:: MATERIAL PROVIDED ::

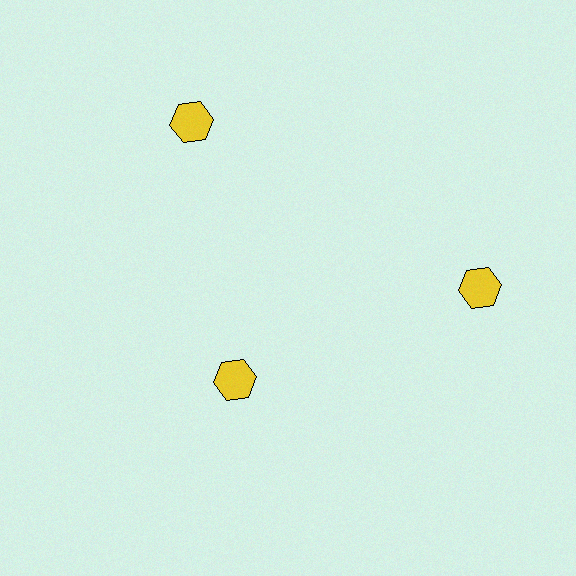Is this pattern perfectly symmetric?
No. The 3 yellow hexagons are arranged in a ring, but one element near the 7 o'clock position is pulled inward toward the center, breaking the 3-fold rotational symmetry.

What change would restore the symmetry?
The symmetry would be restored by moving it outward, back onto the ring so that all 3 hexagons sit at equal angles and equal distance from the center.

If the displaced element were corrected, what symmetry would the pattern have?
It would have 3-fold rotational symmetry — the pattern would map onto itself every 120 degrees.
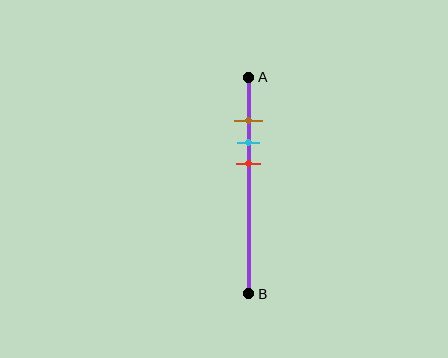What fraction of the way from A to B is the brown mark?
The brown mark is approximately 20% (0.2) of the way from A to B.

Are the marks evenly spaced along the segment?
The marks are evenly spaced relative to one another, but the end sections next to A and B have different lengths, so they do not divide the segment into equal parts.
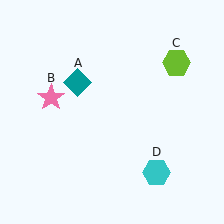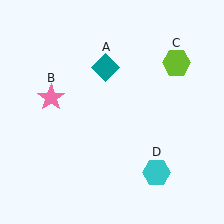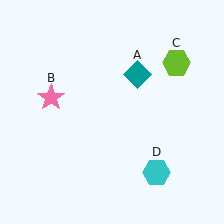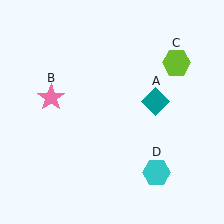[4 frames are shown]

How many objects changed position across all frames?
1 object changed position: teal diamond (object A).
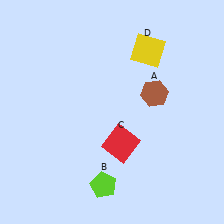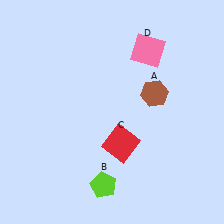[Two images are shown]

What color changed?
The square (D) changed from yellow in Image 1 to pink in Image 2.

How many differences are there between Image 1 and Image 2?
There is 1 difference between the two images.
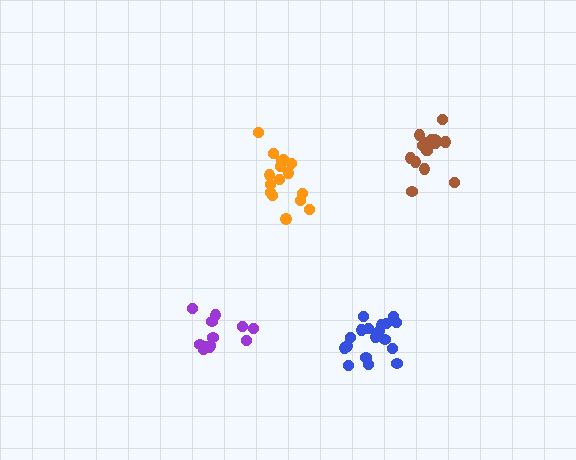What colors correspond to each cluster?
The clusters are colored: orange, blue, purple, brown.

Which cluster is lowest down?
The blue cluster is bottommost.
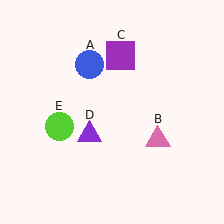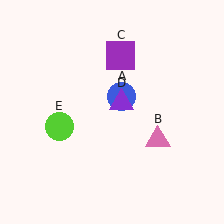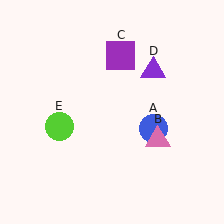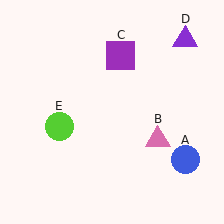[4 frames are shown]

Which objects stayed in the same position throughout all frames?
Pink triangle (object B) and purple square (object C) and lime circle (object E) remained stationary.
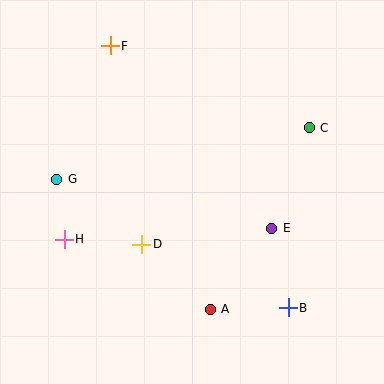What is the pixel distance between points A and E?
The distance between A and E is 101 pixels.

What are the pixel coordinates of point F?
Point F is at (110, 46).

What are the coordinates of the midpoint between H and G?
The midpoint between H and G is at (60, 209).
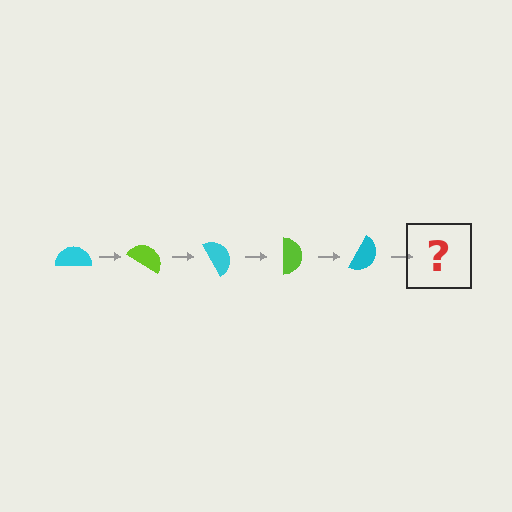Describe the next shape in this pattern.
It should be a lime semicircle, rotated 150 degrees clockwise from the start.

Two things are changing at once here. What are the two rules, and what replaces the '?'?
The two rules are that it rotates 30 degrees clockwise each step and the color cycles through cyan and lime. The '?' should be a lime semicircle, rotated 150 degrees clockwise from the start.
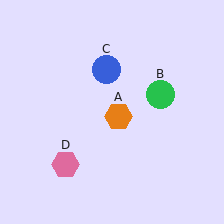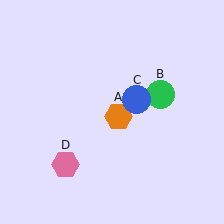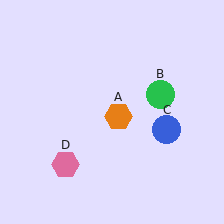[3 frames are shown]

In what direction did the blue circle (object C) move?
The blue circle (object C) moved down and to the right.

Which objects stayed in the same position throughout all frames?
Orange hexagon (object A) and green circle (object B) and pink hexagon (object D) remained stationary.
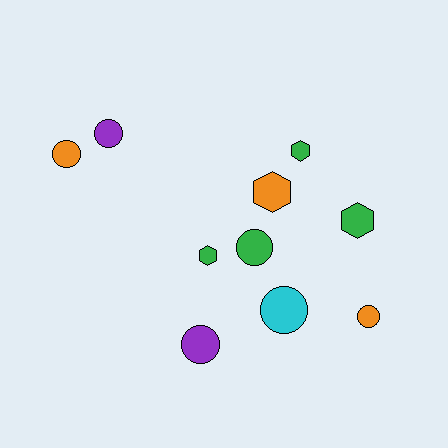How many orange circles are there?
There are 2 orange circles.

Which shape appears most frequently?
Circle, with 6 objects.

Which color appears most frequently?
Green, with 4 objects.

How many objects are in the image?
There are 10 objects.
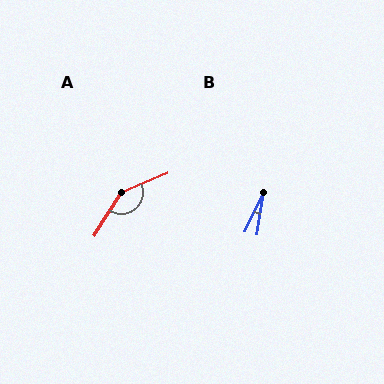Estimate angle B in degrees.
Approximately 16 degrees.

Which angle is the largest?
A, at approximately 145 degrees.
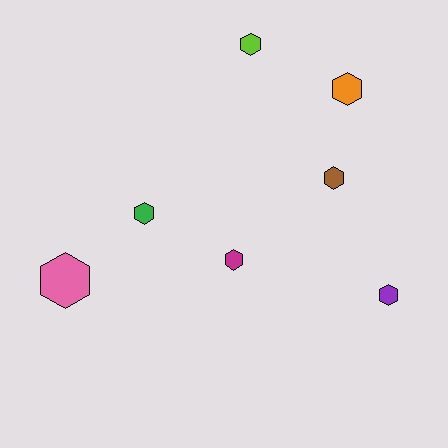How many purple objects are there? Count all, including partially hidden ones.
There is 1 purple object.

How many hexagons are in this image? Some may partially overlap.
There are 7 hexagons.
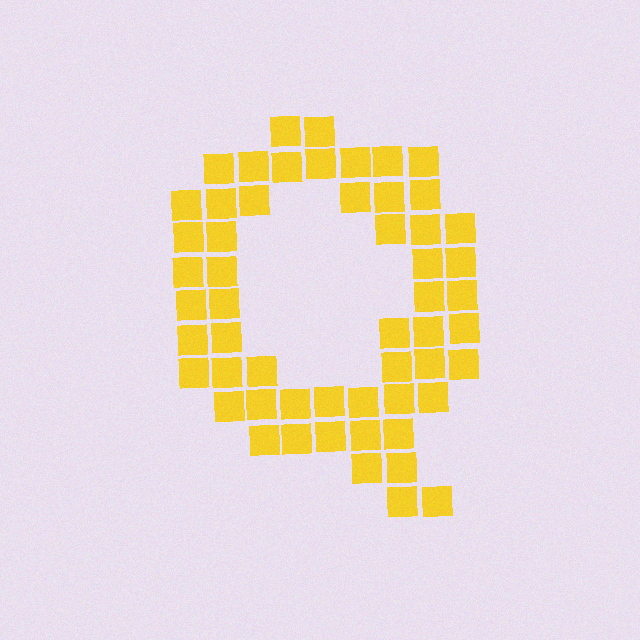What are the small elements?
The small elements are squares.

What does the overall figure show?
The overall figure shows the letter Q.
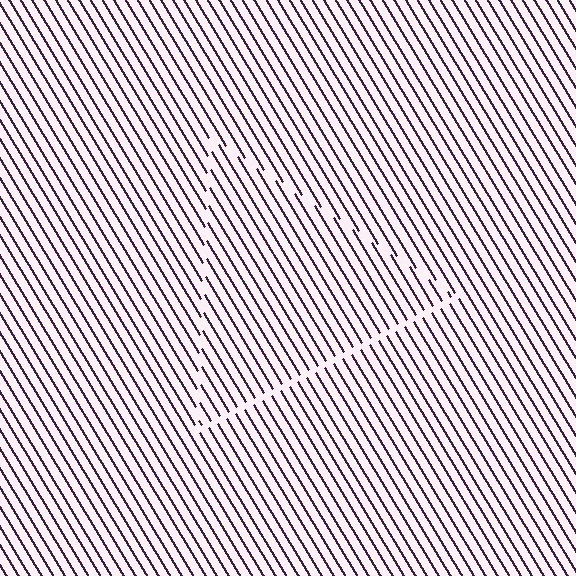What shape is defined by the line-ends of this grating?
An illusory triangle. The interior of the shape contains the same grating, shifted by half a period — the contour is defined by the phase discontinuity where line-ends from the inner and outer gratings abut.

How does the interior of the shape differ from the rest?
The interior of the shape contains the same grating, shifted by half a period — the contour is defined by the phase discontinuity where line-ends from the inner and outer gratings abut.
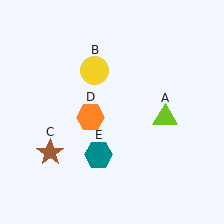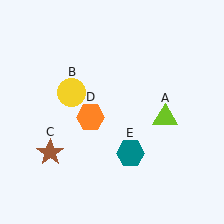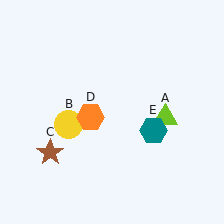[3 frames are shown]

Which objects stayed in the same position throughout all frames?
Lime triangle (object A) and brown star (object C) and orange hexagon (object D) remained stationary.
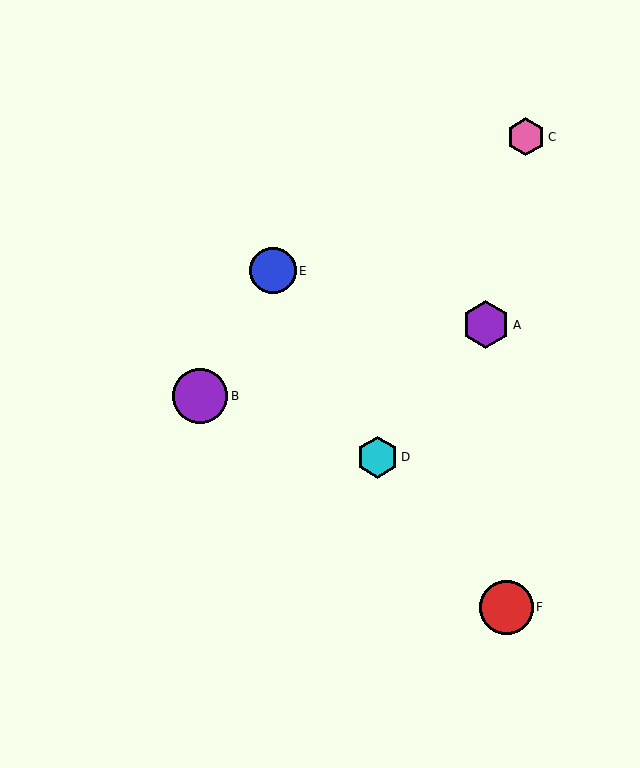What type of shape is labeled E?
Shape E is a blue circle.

:::

WORK TO DO:
Write out each line again precisely as it appears, skipping every picture.

OUTPUT:
Is this pattern perfectly symmetric?
No. The 3 yellow hexagons are arranged in a ring, but one element near the 7 o'clock position is pulled inward toward the center, breaking the 3-fold rotational symmetry.

What change would restore the symmetry?
The symmetry would be restored by moving it outward, back onto the ring so that all 3 hexagons sit at equal angles and equal distance from the center.

If the displaced element were corrected, what symmetry would the pattern have?
It would have 3-fold rotational symmetry — the pattern would map onto itself every 120 degrees.
What fraction of the way from A to B is the brown mark?
The brown mark is approximately 20% (0.2) of the way from A to B.

Are the marks evenly spaced along the segment?
The marks are evenly spaced relative to one another, but the end sections next to A and B have different lengths, so they do not divide the segment into equal parts.
[4 frames are shown]

How many objects changed position across all frames?
1 object changed position: teal diamond (object A).
[Two images are shown]

What color changed?
The square (D) changed from yellow in Image 1 to pink in Image 2.

How many differences are there between Image 1 and Image 2?
There is 1 difference between the two images.
What colors correspond to each cluster?
The clusters are colored: orange, blue, purple, brown.

Which cluster is lowest down?
The blue cluster is bottommost.
[4 frames are shown]

Which objects stayed in the same position throughout all frames?
Pink triangle (object B) and purple square (object C) and lime circle (object E) remained stationary.
What is the pixel distance between points A and E?
The distance between A and E is 101 pixels.

What are the pixel coordinates of point F?
Point F is at (110, 46).

What are the coordinates of the midpoint between H and G?
The midpoint between H and G is at (60, 209).
Describe the next shape in this pattern.
It should be a lime semicircle, rotated 150 degrees clockwise from the start.

Two things are changing at once here. What are the two rules, and what replaces the '?'?
The two rules are that it rotates 30 degrees clockwise each step and the color cycles through cyan and lime. The '?' should be a lime semicircle, rotated 150 degrees clockwise from the start.
[3 frames are shown]

In what direction did the blue circle (object C) move?
The blue circle (object C) moved down and to the right.

Which objects stayed in the same position throughout all frames?
Orange hexagon (object A) and green circle (object B) and pink hexagon (object D) remained stationary.
How many orange circles are there?
There are 2 orange circles.

Which shape appears most frequently?
Circle, with 6 objects.

Which color appears most frequently?
Green, with 4 objects.

How many objects are in the image?
There are 10 objects.
Estimate angle B in degrees.
Approximately 16 degrees.

Which angle is the largest?
A, at approximately 145 degrees.
How many purple objects are there? Count all, including partially hidden ones.
There is 1 purple object.

How many hexagons are in this image? Some may partially overlap.
There are 7 hexagons.
What are the small elements?
The small elements are squares.

What does the overall figure show?
The overall figure shows the letter Q.
What shape is defined by the line-ends of this grating?
An illusory triangle. The interior of the shape contains the same grating, shifted by half a period — the contour is defined by the phase discontinuity where line-ends from the inner and outer gratings abut.

How does the interior of the shape differ from the rest?
The interior of the shape contains the same grating, shifted by half a period — the contour is defined by the phase discontinuity where line-ends from the inner and outer gratings abut.
[3 frames are shown]

Which objects stayed in the same position throughout all frames?
Lime triangle (object A) and brown star (object C) and orange hexagon (object D) remained stationary.
What type of shape is labeled E?
Shape E is a blue circle.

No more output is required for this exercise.